#### [GIVEN INFORMATION]

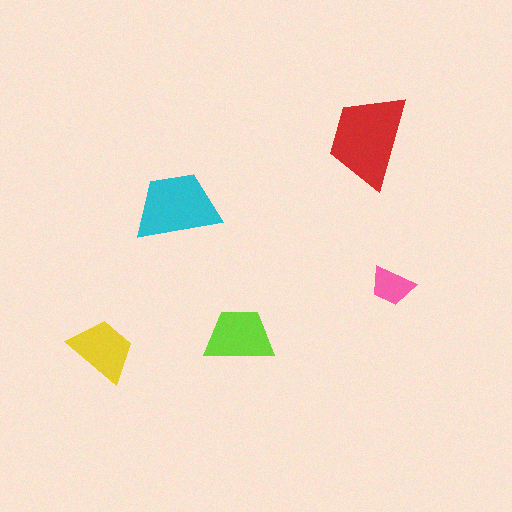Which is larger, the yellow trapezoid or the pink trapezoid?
The yellow one.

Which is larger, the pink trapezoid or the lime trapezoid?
The lime one.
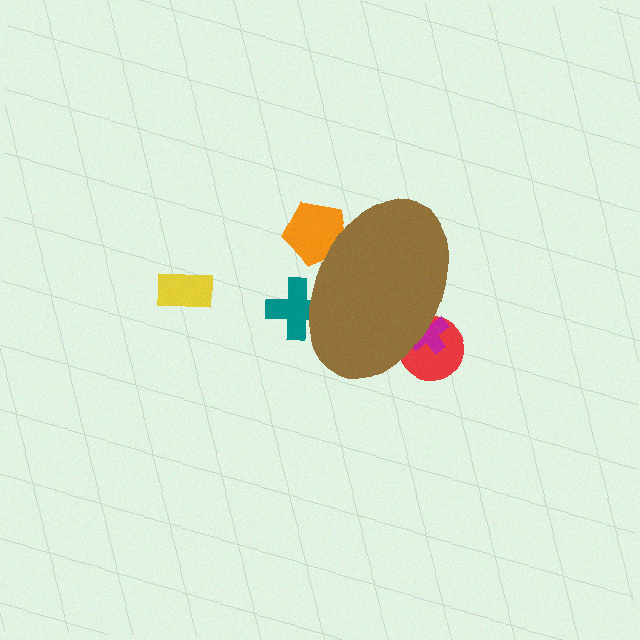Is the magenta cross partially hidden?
Yes, the magenta cross is partially hidden behind the brown ellipse.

#### [THE REQUEST]
Transcribe the full listing character for character. Pictures are excluded.

#### [IN RESPONSE]
Which is larger, the yellow trapezoid or the pink trapezoid?
The yellow one.

Which is larger, the pink trapezoid or the lime trapezoid?
The lime one.
Is the magenta cross partially hidden?
Yes, the magenta cross is partially hidden behind the brown ellipse.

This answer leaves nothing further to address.